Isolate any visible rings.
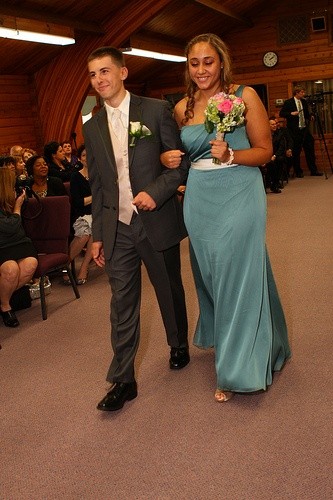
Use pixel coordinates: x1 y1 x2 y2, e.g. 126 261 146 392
182 190 184 192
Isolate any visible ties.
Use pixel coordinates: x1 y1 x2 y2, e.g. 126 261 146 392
298 101 304 127
113 110 135 226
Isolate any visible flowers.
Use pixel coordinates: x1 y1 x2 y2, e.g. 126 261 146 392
204 92 246 164
129 112 152 147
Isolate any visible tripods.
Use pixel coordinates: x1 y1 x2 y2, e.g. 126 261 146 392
288 111 333 180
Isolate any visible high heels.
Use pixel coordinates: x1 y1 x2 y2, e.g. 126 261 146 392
77 271 88 285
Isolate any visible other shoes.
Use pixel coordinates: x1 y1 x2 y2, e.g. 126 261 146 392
215 390 233 404
280 184 284 188
297 174 304 177
2 310 19 327
310 172 323 176
64 278 71 285
270 188 281 193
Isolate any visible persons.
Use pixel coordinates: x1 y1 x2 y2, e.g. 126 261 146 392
156 34 290 403
0 85 322 326
82 47 188 411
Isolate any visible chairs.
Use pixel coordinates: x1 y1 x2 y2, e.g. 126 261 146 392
21 196 80 320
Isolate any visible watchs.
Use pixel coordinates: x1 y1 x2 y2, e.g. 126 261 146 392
274 155 276 158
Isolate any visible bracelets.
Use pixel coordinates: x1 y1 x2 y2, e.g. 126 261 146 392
226 147 235 166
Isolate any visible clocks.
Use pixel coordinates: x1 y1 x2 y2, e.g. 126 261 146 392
263 51 278 68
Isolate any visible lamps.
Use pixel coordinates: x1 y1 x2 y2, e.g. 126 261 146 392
0 13 75 46
119 39 188 63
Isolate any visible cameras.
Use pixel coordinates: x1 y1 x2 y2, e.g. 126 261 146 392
15 176 34 198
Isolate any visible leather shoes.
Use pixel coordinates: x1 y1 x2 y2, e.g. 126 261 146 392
97 380 137 412
170 346 190 369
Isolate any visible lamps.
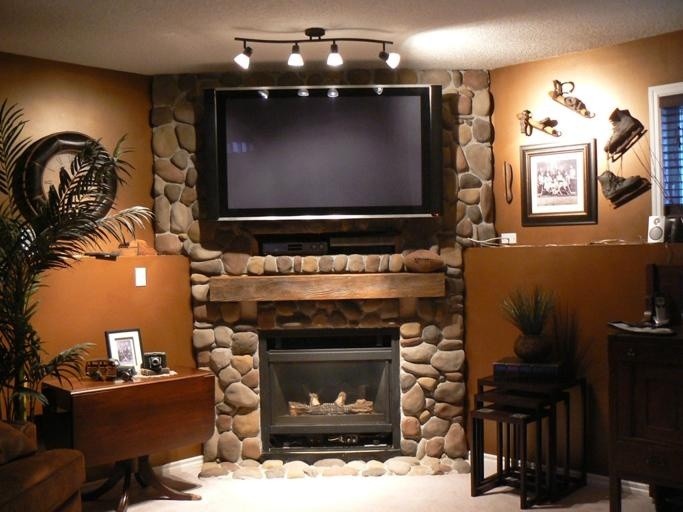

§ **REQUIREMENT**
Extract each line of the listing above that contains the string "shoes", copying the lines unchanged.

§ **TASK RESULT**
Isolate any visible other shoes.
Isolate any visible leather shoes.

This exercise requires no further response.